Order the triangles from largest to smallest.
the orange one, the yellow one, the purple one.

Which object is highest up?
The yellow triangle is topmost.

...

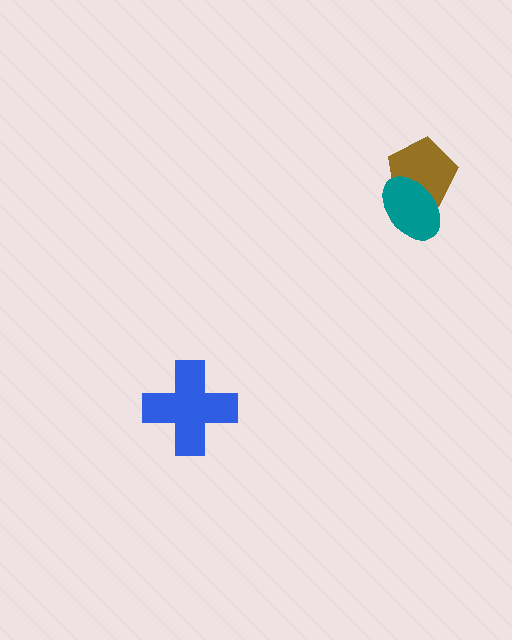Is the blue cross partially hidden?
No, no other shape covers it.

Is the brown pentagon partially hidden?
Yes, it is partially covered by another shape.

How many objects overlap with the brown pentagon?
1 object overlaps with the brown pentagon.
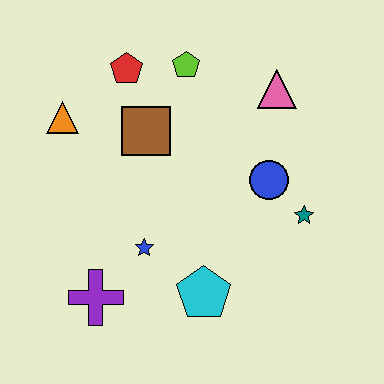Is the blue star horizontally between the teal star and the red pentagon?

--

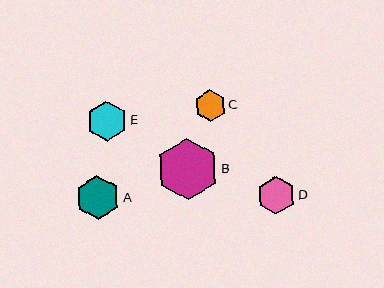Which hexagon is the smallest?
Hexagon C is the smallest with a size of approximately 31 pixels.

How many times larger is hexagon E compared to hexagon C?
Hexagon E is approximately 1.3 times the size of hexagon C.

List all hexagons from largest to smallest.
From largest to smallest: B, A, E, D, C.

◆ What you will do ◆
Both the line with "How many objects" and the line with "Is the blue star" belong in the copy, along with every line between them; set them down exactly and skip the pictures.

◆ Full answer ◆
How many objects overlap with the brown pentagon?
1 object overlaps with the brown pentagon.
Is the blue star horizontally between the teal star and the red pentagon?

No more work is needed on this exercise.